(Some records)

━━━━━━━━

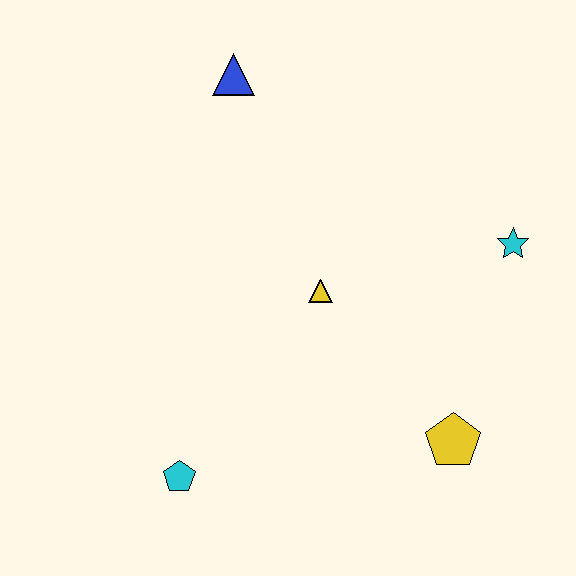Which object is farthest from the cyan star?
The cyan pentagon is farthest from the cyan star.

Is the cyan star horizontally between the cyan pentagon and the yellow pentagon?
No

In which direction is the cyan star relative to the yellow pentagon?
The cyan star is above the yellow pentagon.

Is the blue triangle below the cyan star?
No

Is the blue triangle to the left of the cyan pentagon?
No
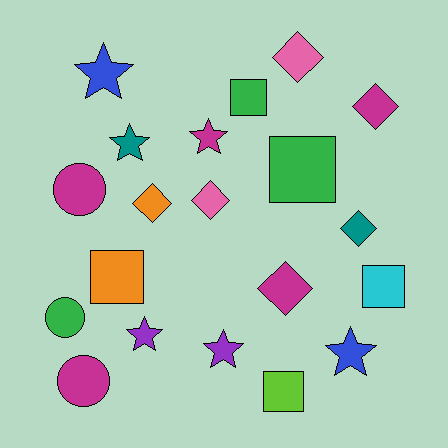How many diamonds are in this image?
There are 6 diamonds.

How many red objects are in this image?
There are no red objects.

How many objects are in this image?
There are 20 objects.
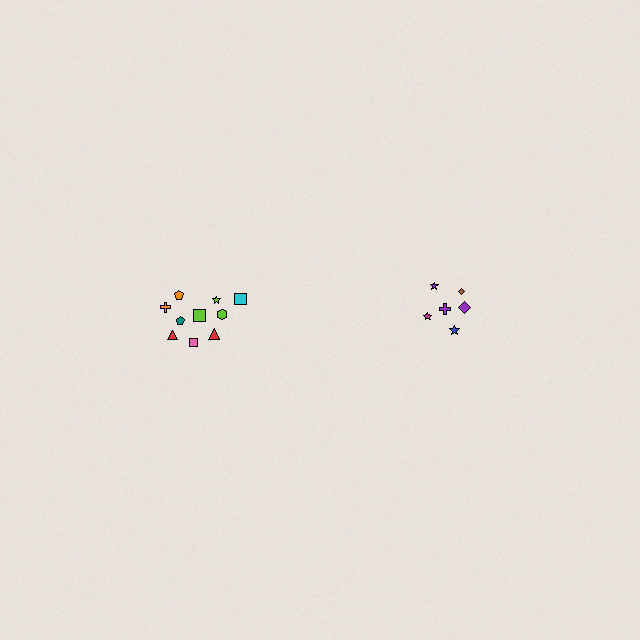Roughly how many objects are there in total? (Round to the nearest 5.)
Roughly 15 objects in total.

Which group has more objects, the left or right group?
The left group.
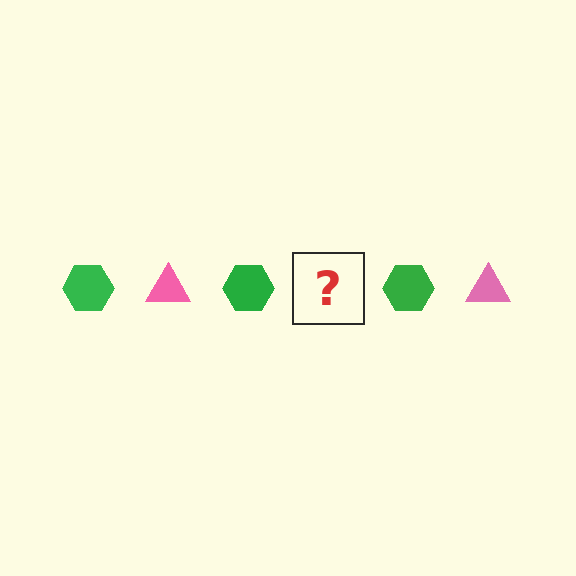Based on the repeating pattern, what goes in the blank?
The blank should be a pink triangle.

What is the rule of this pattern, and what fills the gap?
The rule is that the pattern alternates between green hexagon and pink triangle. The gap should be filled with a pink triangle.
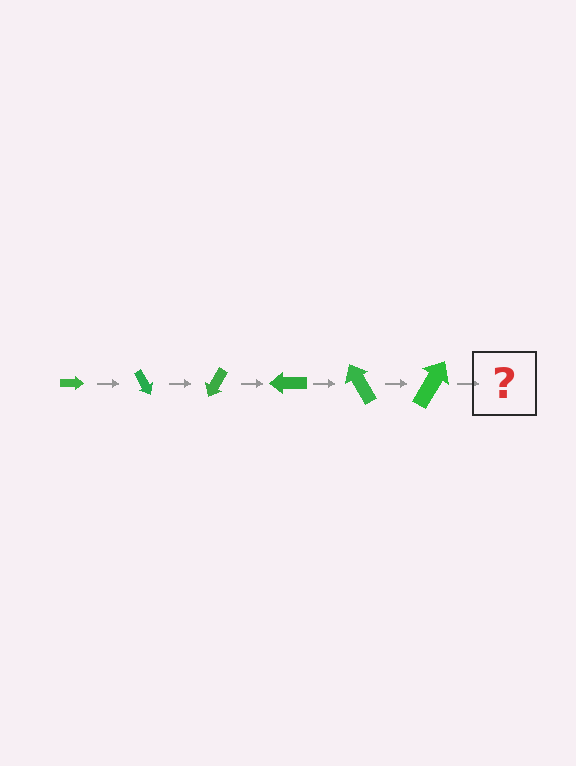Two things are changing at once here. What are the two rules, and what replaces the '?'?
The two rules are that the arrow grows larger each step and it rotates 60 degrees clockwise each step. The '?' should be an arrow, larger than the previous one and rotated 360 degrees clockwise from the start.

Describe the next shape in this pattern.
It should be an arrow, larger than the previous one and rotated 360 degrees clockwise from the start.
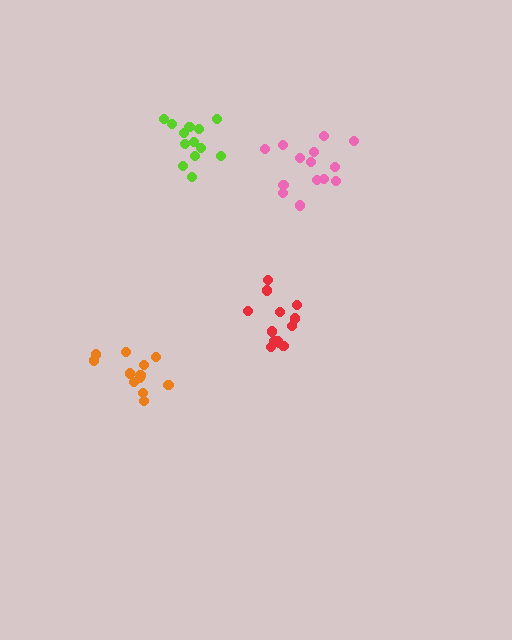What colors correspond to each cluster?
The clusters are colored: red, pink, orange, lime.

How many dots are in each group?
Group 1: 13 dots, Group 2: 14 dots, Group 3: 12 dots, Group 4: 13 dots (52 total).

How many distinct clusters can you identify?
There are 4 distinct clusters.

━━━━━━━━

> What you need to do
Leaving the pictures aside, transcribe the entire listing exactly.

> Worked answer
Which object is farthest from the cyan star?
The cyan pentagon is farthest from the cyan star.

Is the cyan star horizontally between the cyan pentagon and the yellow pentagon?
No

In which direction is the cyan star relative to the yellow pentagon?
The cyan star is above the yellow pentagon.

Is the blue triangle below the cyan star?
No

Is the blue triangle to the left of the cyan pentagon?
No
How many diamonds are in this image?
There are 6 diamonds.

How many red objects are in this image?
There are no red objects.

How many objects are in this image?
There are 20 objects.
Roughly how many objects are there in total? (Round to the nearest 5.)
Roughly 15 objects in total.

Which group has more objects, the left or right group?
The left group.
Based on the repeating pattern, what goes in the blank?
The blank should be a pink triangle.

What is the rule of this pattern, and what fills the gap?
The rule is that the pattern alternates between green hexagon and pink triangle. The gap should be filled with a pink triangle.
Two things are changing at once here. What are the two rules, and what replaces the '?'?
The two rules are that the arrow grows larger each step and it rotates 60 degrees clockwise each step. The '?' should be an arrow, larger than the previous one and rotated 360 degrees clockwise from the start.

Describe the next shape in this pattern.
It should be an arrow, larger than the previous one and rotated 360 degrees clockwise from the start.
What colors correspond to each cluster?
The clusters are colored: red, pink, orange, lime.

How many dots are in each group?
Group 1: 13 dots, Group 2: 14 dots, Group 3: 12 dots, Group 4: 13 dots (52 total).

How many distinct clusters can you identify?
There are 4 distinct clusters.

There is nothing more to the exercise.